__Task prompt__.
Return, exactly as written, the run of lines that begins at the line containing "What changed about the cyan circle (E)?" and ends at the line containing "What shape is suggested". Nothing outside that run belongs in the answer.

__Items listed in a dataset__.
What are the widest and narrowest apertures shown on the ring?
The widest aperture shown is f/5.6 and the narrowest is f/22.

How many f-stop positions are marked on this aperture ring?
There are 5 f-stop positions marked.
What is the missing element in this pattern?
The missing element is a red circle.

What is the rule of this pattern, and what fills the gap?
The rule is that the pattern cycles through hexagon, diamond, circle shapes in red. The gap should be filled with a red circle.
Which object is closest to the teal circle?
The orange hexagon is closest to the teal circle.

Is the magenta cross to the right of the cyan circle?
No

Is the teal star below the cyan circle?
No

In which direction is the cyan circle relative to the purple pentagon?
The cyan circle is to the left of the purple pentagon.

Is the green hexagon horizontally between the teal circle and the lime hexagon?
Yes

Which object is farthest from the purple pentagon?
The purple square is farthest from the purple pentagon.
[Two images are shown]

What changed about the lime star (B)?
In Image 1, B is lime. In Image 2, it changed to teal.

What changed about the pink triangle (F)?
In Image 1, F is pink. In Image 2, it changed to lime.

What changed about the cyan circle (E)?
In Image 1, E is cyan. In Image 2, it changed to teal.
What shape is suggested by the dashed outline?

* * *

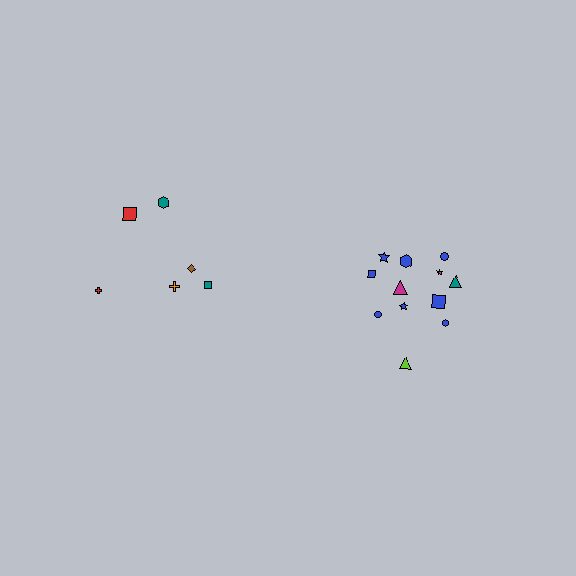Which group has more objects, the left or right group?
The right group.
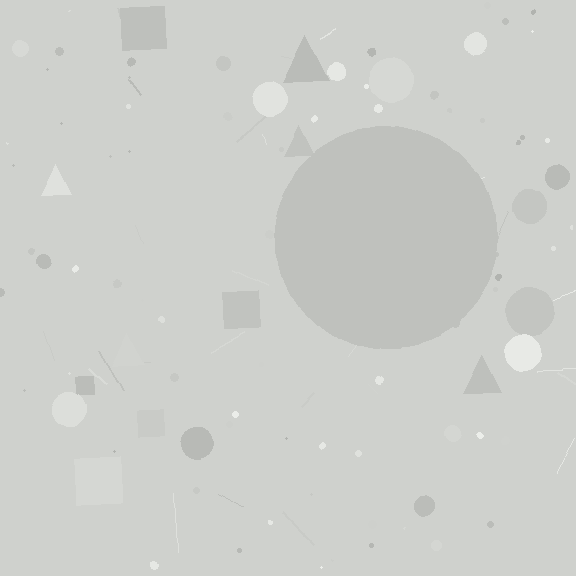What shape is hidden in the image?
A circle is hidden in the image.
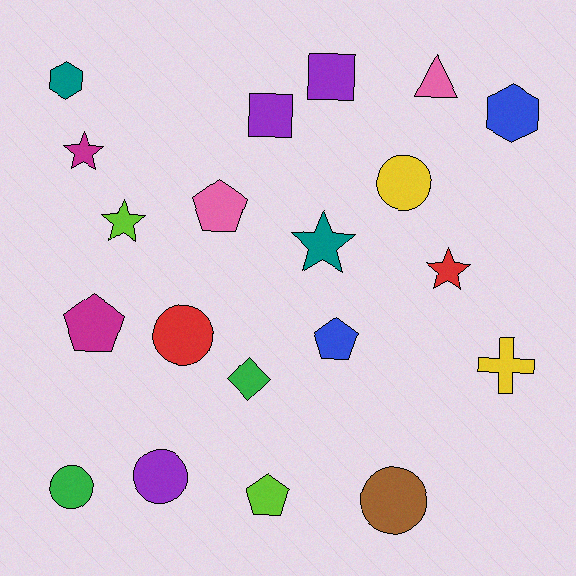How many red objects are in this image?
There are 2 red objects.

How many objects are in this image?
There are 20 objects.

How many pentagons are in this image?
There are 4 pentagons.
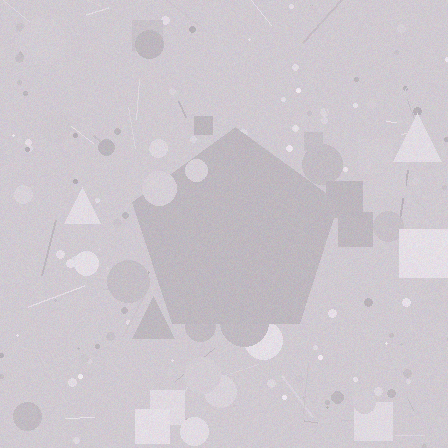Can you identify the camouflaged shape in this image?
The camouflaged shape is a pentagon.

__Exercise solution__.
What changed about the cyan circle (E)?
In Image 1, E is cyan. In Image 2, it changed to teal.
What shape is suggested by the dashed outline?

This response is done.